=== TASK MATERIAL ===

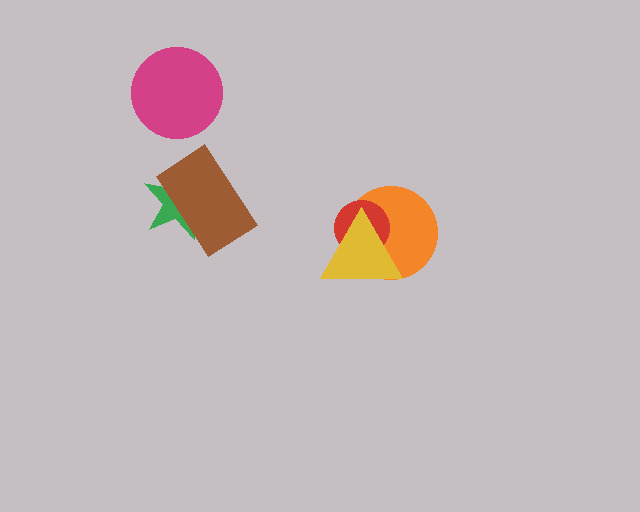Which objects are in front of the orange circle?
2 objects cover part of the orange circle: the red circle and the yellow triangle.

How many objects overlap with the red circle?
2 objects overlap with the red circle.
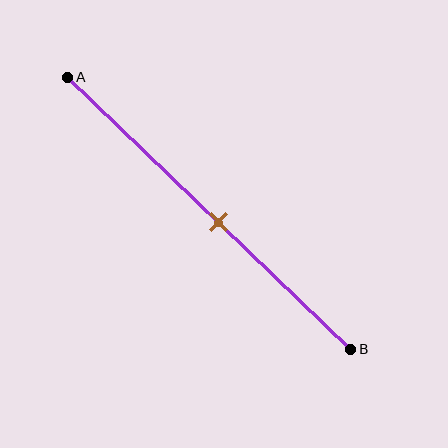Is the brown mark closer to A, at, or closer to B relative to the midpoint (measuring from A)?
The brown mark is closer to point B than the midpoint of segment AB.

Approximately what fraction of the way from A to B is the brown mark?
The brown mark is approximately 55% of the way from A to B.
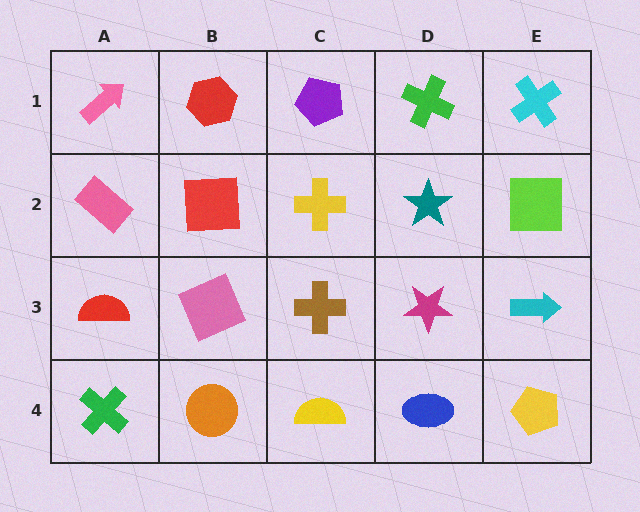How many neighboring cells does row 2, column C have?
4.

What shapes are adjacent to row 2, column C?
A purple pentagon (row 1, column C), a brown cross (row 3, column C), a red square (row 2, column B), a teal star (row 2, column D).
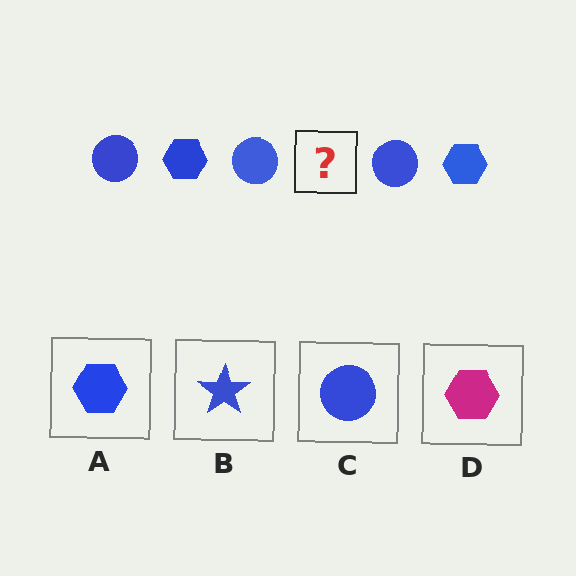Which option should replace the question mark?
Option A.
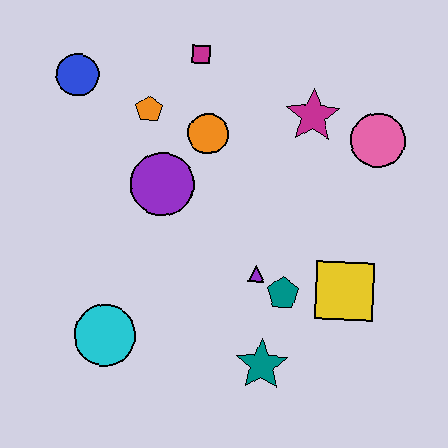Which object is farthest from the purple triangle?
The blue circle is farthest from the purple triangle.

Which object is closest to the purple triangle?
The teal pentagon is closest to the purple triangle.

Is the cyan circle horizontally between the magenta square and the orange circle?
No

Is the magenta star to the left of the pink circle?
Yes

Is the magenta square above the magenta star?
Yes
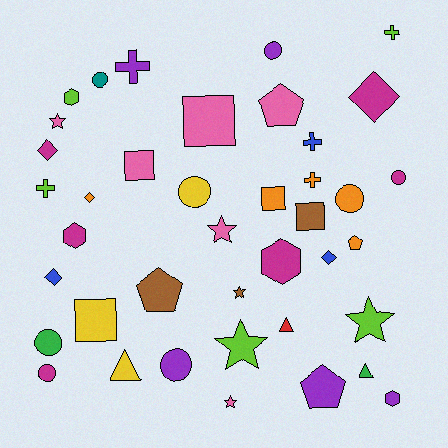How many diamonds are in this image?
There are 5 diamonds.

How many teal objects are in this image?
There is 1 teal object.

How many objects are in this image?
There are 40 objects.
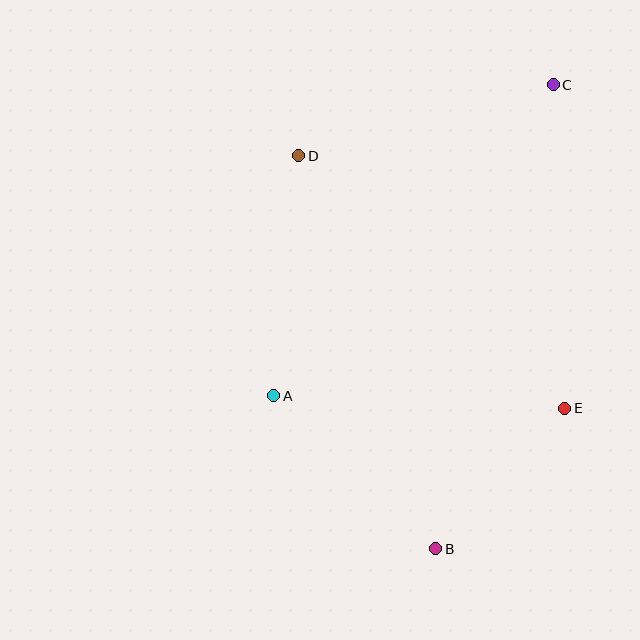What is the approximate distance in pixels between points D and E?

===

EXERCISE PROMPT: The entries above are to be copied exactly, with every picture left out.

TASK ANSWER:
Which objects are in front of the orange circle?
2 objects cover part of the orange circle: the red circle and the yellow triangle.

How many objects overlap with the red circle?
2 objects overlap with the red circle.
Is the brown mark closer to A, at, or closer to B relative to the midpoint (measuring from A)?
The brown mark is closer to point B than the midpoint of segment AB.

Approximately what fraction of the way from A to B is the brown mark?
The brown mark is approximately 55% of the way from A to B.
How many neighboring cells does row 2, column C have?
4.

What shapes are adjacent to row 2, column C?
A purple pentagon (row 1, column C), a brown cross (row 3, column C), a red square (row 2, column B), a teal star (row 2, column D).
Which option should replace the question mark?
Option A.
Which object is farthest from the purple triangle?
The blue circle is farthest from the purple triangle.

Which object is closest to the purple triangle?
The teal pentagon is closest to the purple triangle.

Is the cyan circle horizontally between the magenta square and the orange circle?
No

Is the magenta star to the left of the pink circle?
Yes

Is the magenta square above the magenta star?
Yes
How many diamonds are in this image?
There are 5 diamonds.

How many teal objects are in this image?
There is 1 teal object.

How many objects are in this image?
There are 40 objects.
What is the approximate distance in pixels between points D and E?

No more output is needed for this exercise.